» Given task
Exactly and only the lines from the line holding "Which is larger, the yellow" to the end of the records should be reproduced. Leave pictures out.

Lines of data

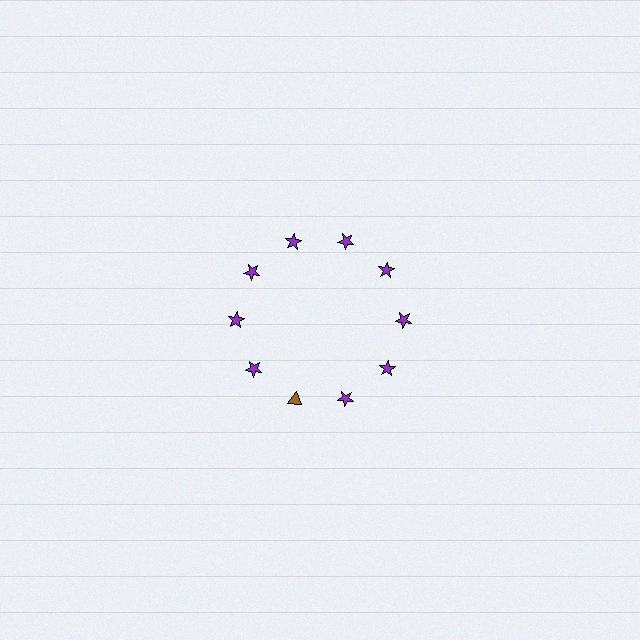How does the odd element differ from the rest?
It differs in both color (brown instead of purple) and shape (triangle instead of star).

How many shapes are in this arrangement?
There are 10 shapes arranged in a ring pattern.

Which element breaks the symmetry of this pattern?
The brown triangle at roughly the 7 o'clock position breaks the symmetry. All other shapes are purple stars.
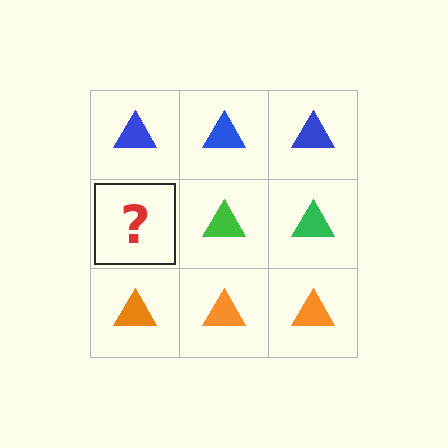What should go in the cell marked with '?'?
The missing cell should contain a green triangle.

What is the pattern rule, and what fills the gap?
The rule is that each row has a consistent color. The gap should be filled with a green triangle.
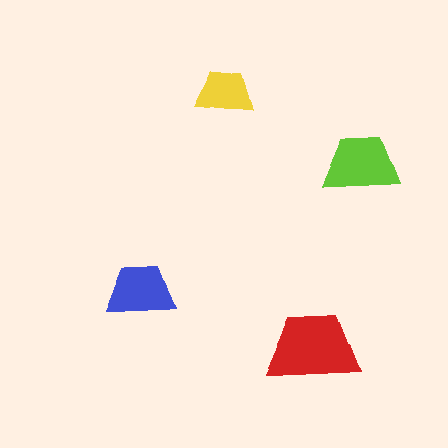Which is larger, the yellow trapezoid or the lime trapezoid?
The lime one.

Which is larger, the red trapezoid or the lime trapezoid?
The red one.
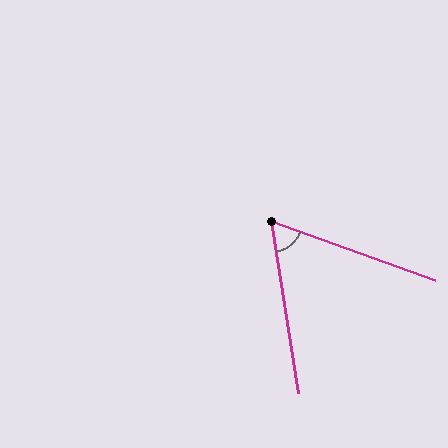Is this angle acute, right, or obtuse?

» Written solution
Which is larger, the yellow trapezoid or the lime trapezoid?
The lime one.

Which is larger, the red trapezoid or the lime trapezoid?
The red one.
Is this angle acute, right, or obtuse?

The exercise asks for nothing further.